§ **BRIEF**: Transcribe the lines below exactly, beginning with the line that holds "How many shapes are in the top region?" and ending with the final line, both included. Pictures are to be left out.

§ **DATA SHOWN**:
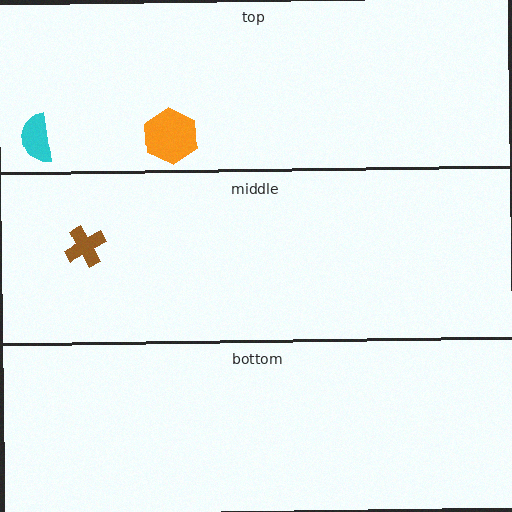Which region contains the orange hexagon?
The top region.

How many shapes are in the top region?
2.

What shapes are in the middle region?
The brown cross.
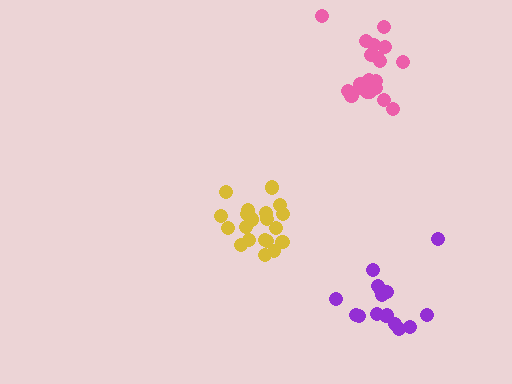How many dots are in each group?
Group 1: 21 dots, Group 2: 20 dots, Group 3: 16 dots (57 total).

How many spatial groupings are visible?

§ **OUTPUT OF THE TASK**:
How many shapes are in the top region?
2.

What shapes are in the middle region?
The brown cross.
How many dots are in each group?
Group 1: 21 dots, Group 2: 20 dots, Group 3: 16 dots (57 total).

How many spatial groupings are visible?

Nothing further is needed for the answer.